_Dataset entries_:

################

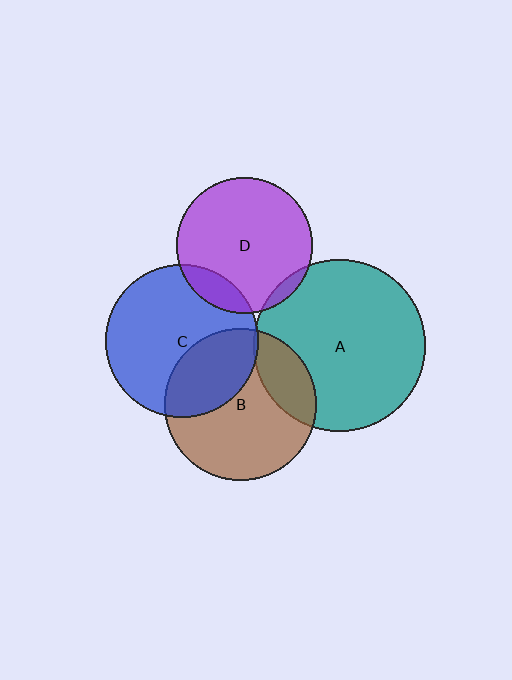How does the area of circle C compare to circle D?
Approximately 1.3 times.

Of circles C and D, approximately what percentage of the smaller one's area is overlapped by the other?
Approximately 10%.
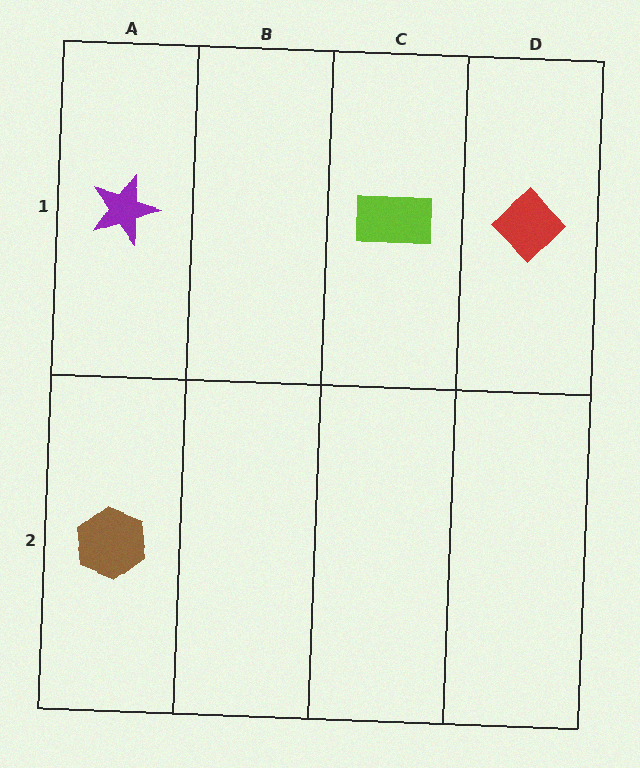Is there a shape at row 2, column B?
No, that cell is empty.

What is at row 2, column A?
A brown hexagon.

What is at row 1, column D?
A red diamond.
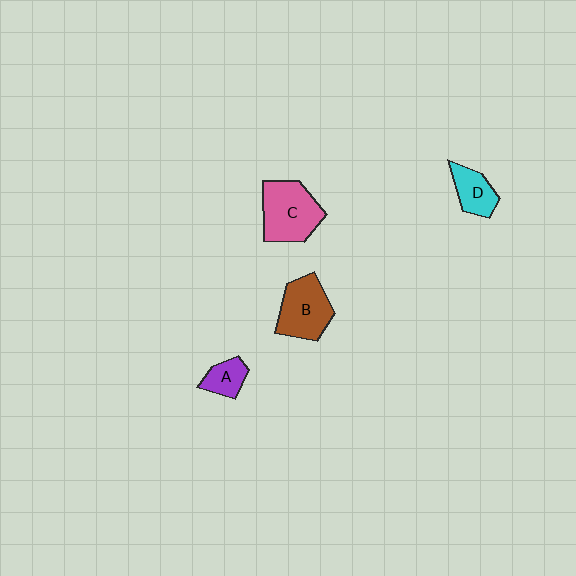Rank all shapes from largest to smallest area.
From largest to smallest: C (pink), B (brown), D (cyan), A (purple).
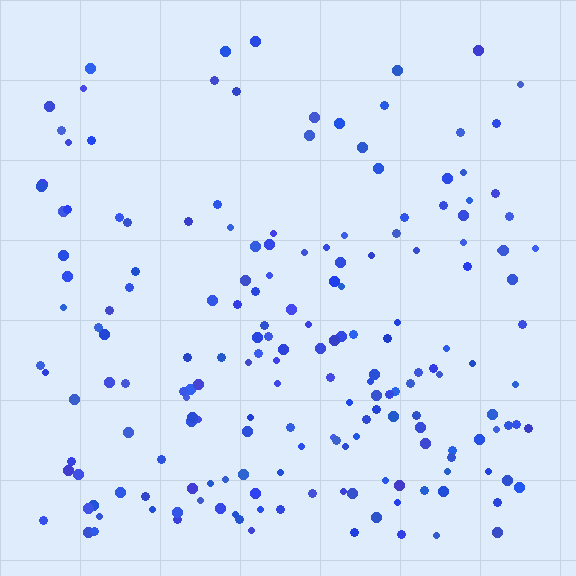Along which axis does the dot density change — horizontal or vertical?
Vertical.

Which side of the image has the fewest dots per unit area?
The top.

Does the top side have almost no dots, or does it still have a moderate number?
Still a moderate number, just noticeably fewer than the bottom.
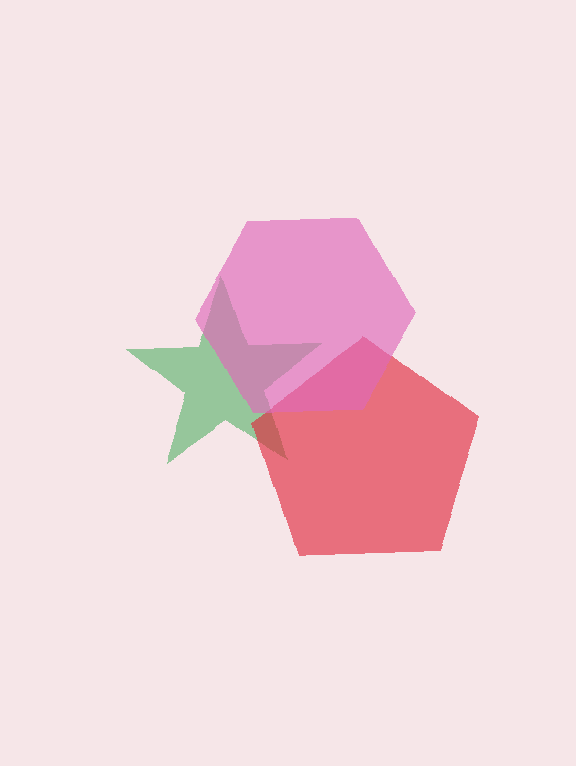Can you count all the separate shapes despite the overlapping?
Yes, there are 3 separate shapes.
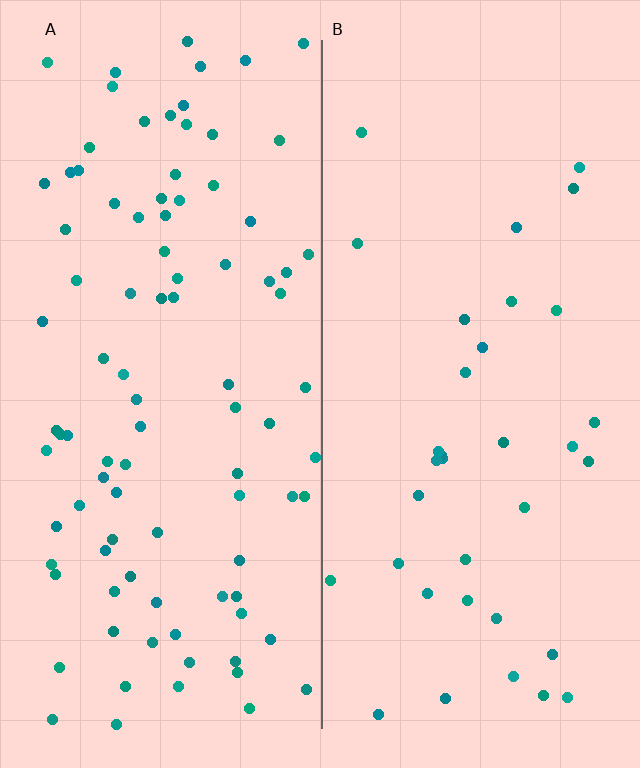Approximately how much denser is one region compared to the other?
Approximately 2.7× — region A over region B.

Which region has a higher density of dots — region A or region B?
A (the left).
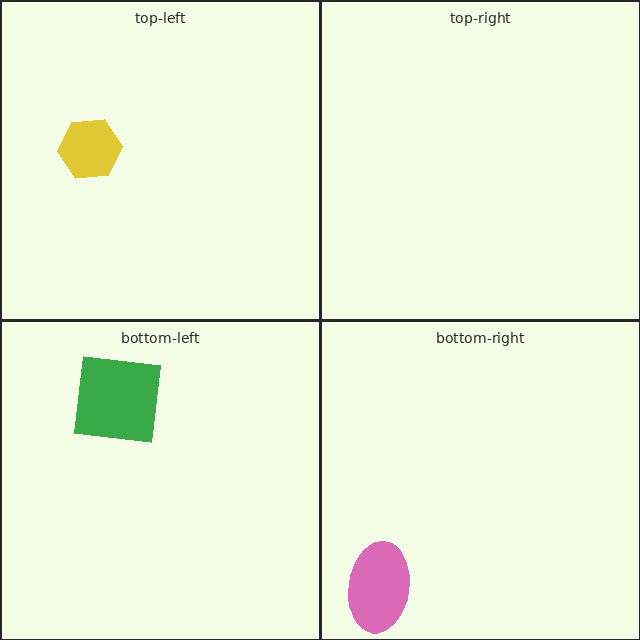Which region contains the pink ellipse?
The bottom-right region.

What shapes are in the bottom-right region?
The pink ellipse.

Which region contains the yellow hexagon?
The top-left region.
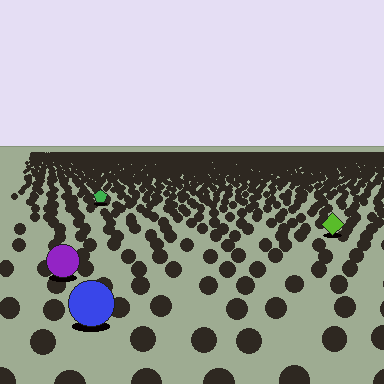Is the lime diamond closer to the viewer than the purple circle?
No. The purple circle is closer — you can tell from the texture gradient: the ground texture is coarser near it.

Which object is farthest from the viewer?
The green pentagon is farthest from the viewer. It appears smaller and the ground texture around it is denser.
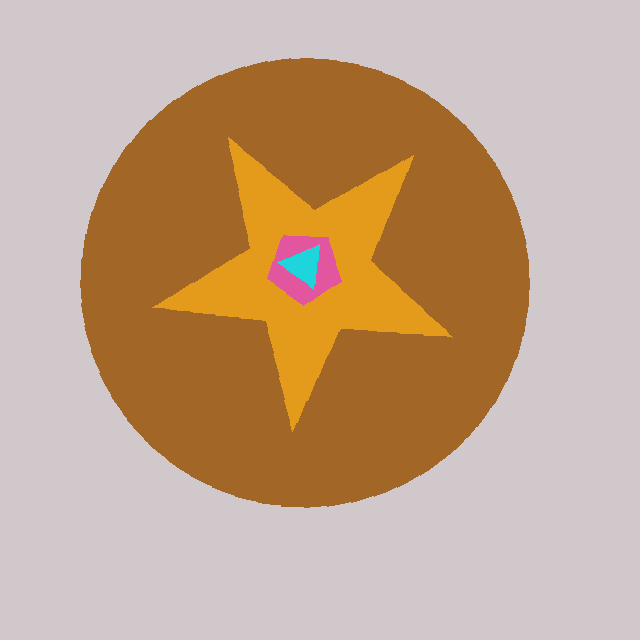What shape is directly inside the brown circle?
The orange star.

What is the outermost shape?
The brown circle.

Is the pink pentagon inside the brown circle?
Yes.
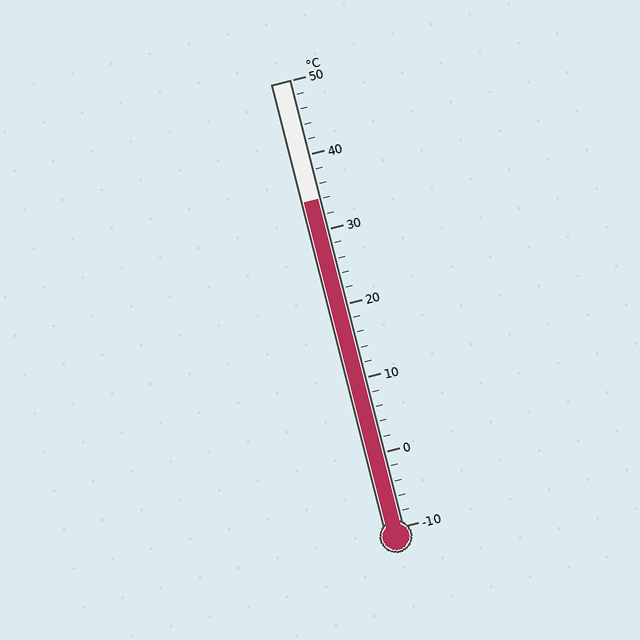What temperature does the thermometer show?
The thermometer shows approximately 34°C.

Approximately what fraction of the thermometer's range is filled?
The thermometer is filled to approximately 75% of its range.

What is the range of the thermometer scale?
The thermometer scale ranges from -10°C to 50°C.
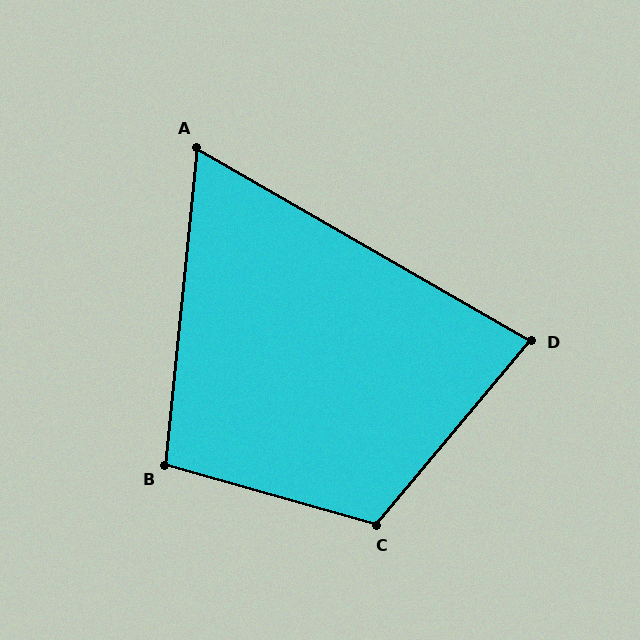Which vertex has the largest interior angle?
C, at approximately 114 degrees.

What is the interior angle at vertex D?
Approximately 80 degrees (acute).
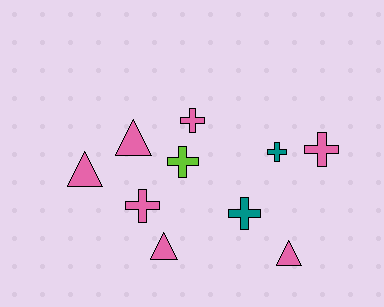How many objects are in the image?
There are 10 objects.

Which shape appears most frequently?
Cross, with 6 objects.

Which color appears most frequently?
Pink, with 7 objects.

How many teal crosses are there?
There are 2 teal crosses.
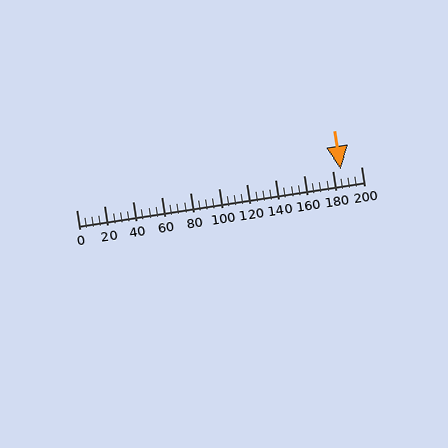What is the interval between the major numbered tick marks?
The major tick marks are spaced 20 units apart.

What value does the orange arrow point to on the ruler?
The orange arrow points to approximately 186.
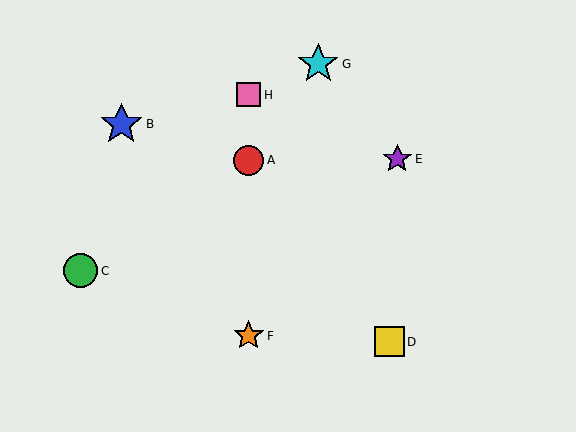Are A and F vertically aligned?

################

_The request_:
Each line of the data is to be duplicated exactly; pictures stay out of the copy.

_Result for this task_:
How does the area of circle C compare to circle D?
Approximately 1.3 times.

Of circles C and D, approximately what percentage of the smaller one's area is overlapped by the other?
Approximately 10%.
Is there a shape at row 2, column B?
No, that cell is empty.

What is at row 2, column A?
A brown hexagon.

What is at row 1, column D?
A red diamond.
Rank all shapes from largest to smallest area.
From largest to smallest: C (pink), B (brown), D (cyan), A (purple).
Along which axis does the dot density change — horizontal or vertical?
Vertical.

Which side of the image has the fewest dots per unit area?
The top.

Does the top side have almost no dots, or does it still have a moderate number?
Still a moderate number, just noticeably fewer than the bottom.
Can you count all the separate shapes despite the overlapping?
Yes, there are 3 separate shapes.
Approximately how much denser is one region compared to the other?
Approximately 2.7× — region A over region B.

Which region has a higher density of dots — region A or region B?
A (the left).
Which region contains the pink ellipse?
The bottom-right region.

What shapes are in the bottom-right region?
The pink ellipse.

Which region contains the yellow hexagon?
The top-left region.
Is the lime diamond closer to the viewer than the purple circle?
No. The purple circle is closer — you can tell from the texture gradient: the ground texture is coarser near it.

Which object is farthest from the viewer?
The green pentagon is farthest from the viewer. It appears smaller and the ground texture around it is denser.
What shape is directly inside the brown circle?
The orange star.

What is the outermost shape?
The brown circle.

Is the pink pentagon inside the brown circle?
Yes.
What temperature does the thermometer show?
The thermometer shows approximately 34°C.

Approximately what fraction of the thermometer's range is filled?
The thermometer is filled to approximately 75% of its range.

What is the range of the thermometer scale?
The thermometer scale ranges from -10°C to 50°C.
Which vertex has the largest interior angle?
C, at approximately 114 degrees.

What is the interior angle at vertex D?
Approximately 80 degrees (acute).
How many objects are in the image?
There are 10 objects.

Which shape appears most frequently?
Cross, with 6 objects.

Which color appears most frequently?
Pink, with 7 objects.

How many teal crosses are there?
There are 2 teal crosses.
What is the interval between the major numbered tick marks?
The major tick marks are spaced 20 units apart.

What value does the orange arrow point to on the ruler?
The orange arrow points to approximately 186.
Are A and F vertically aligned?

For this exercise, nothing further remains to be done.